- WORK TO BE COMPLETED:
Output all the entries word for word. Omit the pictures.

### INFORMATION SUPPLIED

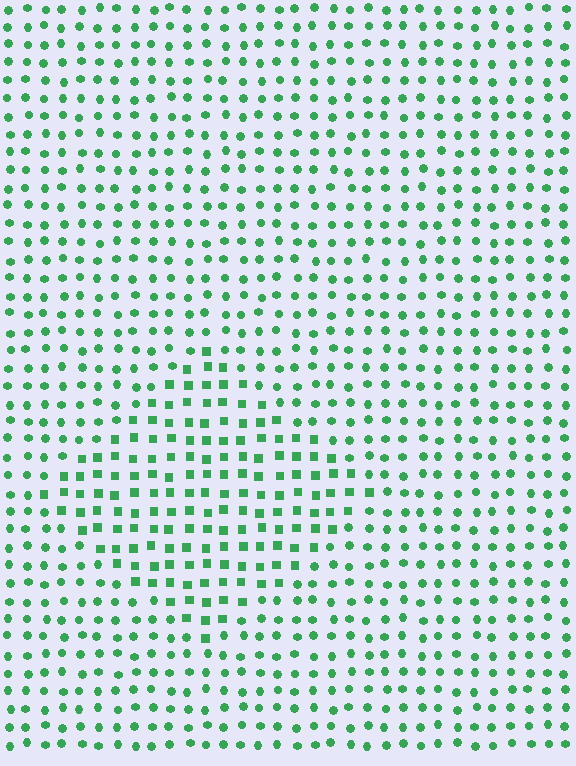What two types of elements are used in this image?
The image uses squares inside the diamond region and circles outside it.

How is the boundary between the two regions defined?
The boundary is defined by a change in element shape: squares inside vs. circles outside. All elements share the same color and spacing.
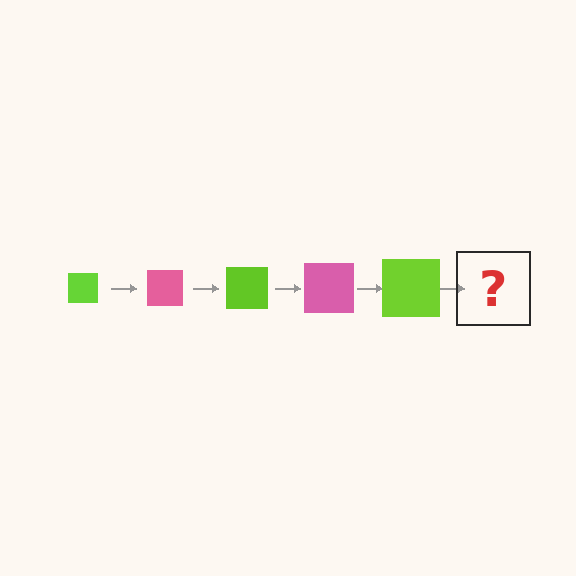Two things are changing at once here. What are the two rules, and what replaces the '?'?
The two rules are that the square grows larger each step and the color cycles through lime and pink. The '?' should be a pink square, larger than the previous one.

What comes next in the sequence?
The next element should be a pink square, larger than the previous one.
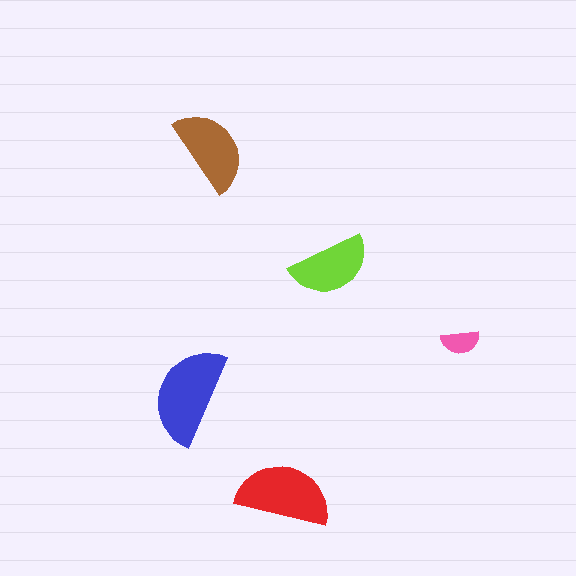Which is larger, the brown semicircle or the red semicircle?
The red one.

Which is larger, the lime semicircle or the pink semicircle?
The lime one.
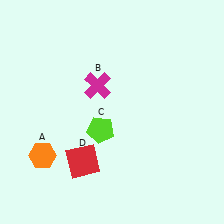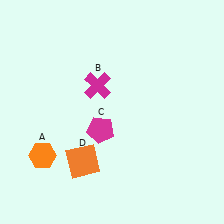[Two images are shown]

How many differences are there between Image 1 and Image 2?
There are 2 differences between the two images.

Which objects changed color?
C changed from lime to magenta. D changed from red to orange.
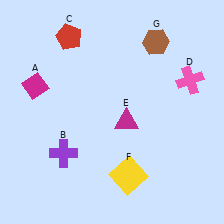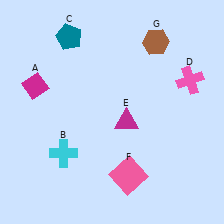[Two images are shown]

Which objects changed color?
B changed from purple to cyan. C changed from red to teal. F changed from yellow to pink.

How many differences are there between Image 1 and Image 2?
There are 3 differences between the two images.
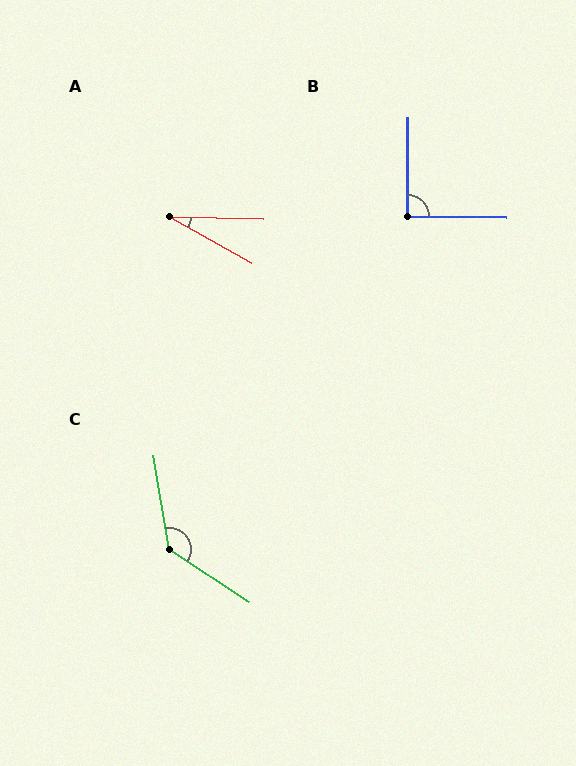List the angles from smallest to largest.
A (28°), B (90°), C (133°).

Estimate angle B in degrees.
Approximately 90 degrees.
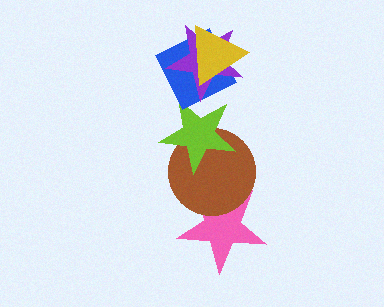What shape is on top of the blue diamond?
The purple star is on top of the blue diamond.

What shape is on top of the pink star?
The brown circle is on top of the pink star.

######

- ANSWER FOR THIS EXERCISE:
What two types of elements are used in this image?
The image uses squares inside the diamond region and circles outside it.

How is the boundary between the two regions defined?
The boundary is defined by a change in element shape: squares inside vs. circles outside. All elements share the same color and spacing.
Two things are changing at once here. What are the two rules, and what replaces the '?'?
The two rules are that the square grows larger each step and the color cycles through lime and pink. The '?' should be a pink square, larger than the previous one.

What comes next in the sequence?
The next element should be a pink square, larger than the previous one.
Which is larger, the brown semicircle or the red semicircle?
The red one.

Which is larger, the lime semicircle or the pink semicircle?
The lime one.
[Two images are shown]

How many differences are there between Image 1 and Image 2?
There are 2 differences between the two images.

Which objects changed color?
C changed from lime to magenta. D changed from red to orange.
[Two images are shown]

Which objects changed color?
B changed from purple to cyan. C changed from red to teal. F changed from yellow to pink.

How many differences are there between Image 1 and Image 2?
There are 3 differences between the two images.
List the angles from smallest to largest.
A (28°), B (90°), C (133°).

Estimate angle B in degrees.
Approximately 90 degrees.
What shape is on top of the blue diamond?
The purple star is on top of the blue diamond.

What shape is on top of the pink star?
The brown circle is on top of the pink star.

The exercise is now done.